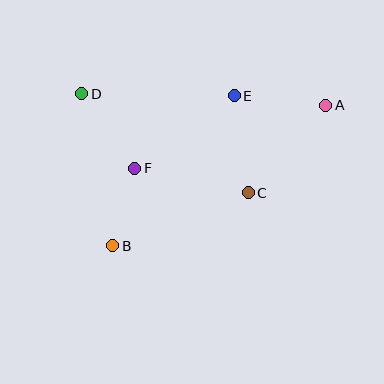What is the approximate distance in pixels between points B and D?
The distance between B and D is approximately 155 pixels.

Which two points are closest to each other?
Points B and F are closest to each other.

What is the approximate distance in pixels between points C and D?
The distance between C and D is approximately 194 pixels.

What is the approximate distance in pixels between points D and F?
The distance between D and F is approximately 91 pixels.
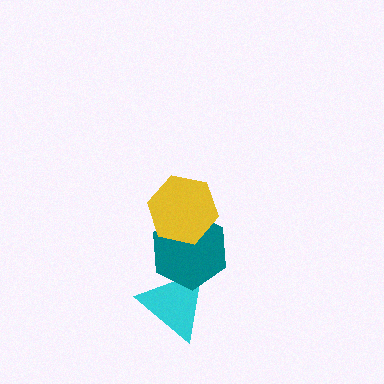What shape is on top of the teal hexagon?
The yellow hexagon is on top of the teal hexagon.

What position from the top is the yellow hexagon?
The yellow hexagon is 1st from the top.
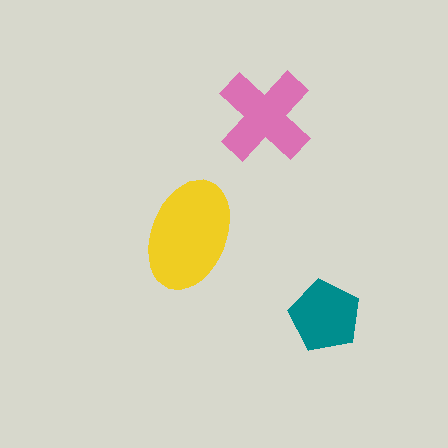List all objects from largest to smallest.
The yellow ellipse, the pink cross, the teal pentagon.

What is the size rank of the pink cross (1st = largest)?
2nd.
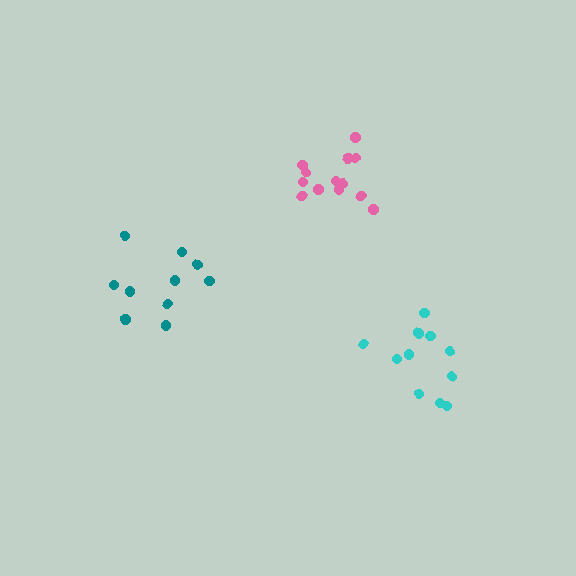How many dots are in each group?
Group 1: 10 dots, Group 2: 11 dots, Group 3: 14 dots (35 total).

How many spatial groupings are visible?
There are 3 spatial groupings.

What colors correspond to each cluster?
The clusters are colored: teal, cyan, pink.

..............................

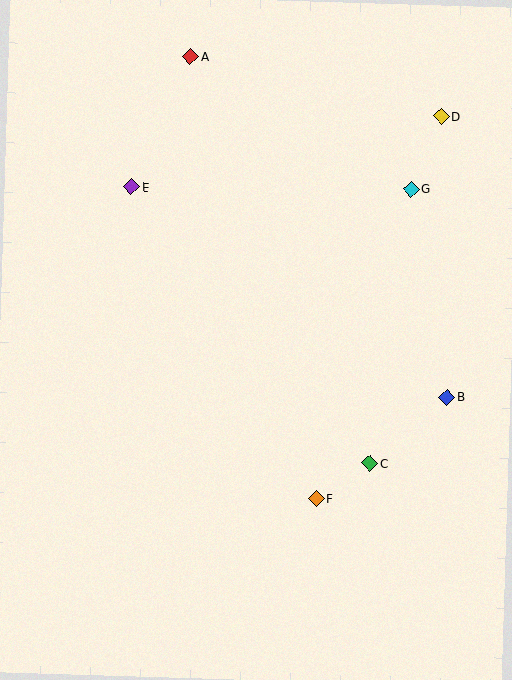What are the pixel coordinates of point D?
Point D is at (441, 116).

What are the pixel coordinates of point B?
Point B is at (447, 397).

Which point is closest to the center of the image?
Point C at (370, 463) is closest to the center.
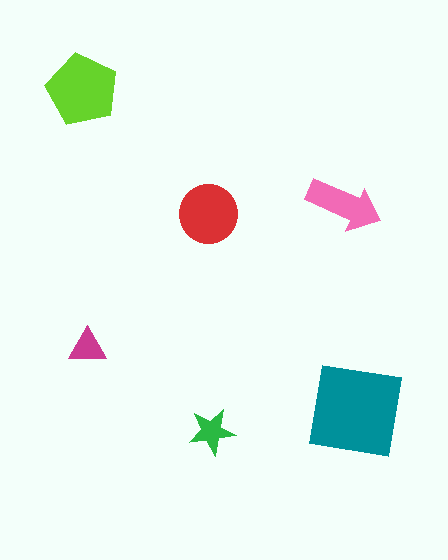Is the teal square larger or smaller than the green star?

..............................

Work required:
Please quote only the span of lines whose first line contains "What are the pixel coordinates of point D?" and whose last line contains "Is the teal", leaving every picture out.

Solved exercise:
What are the pixel coordinates of point D?
Point D is at (441, 116).

What are the pixel coordinates of point B?
Point B is at (447, 397).

Which point is closest to the center of the image?
Point C at (370, 463) is closest to the center.
Is the teal square larger or smaller than the green star?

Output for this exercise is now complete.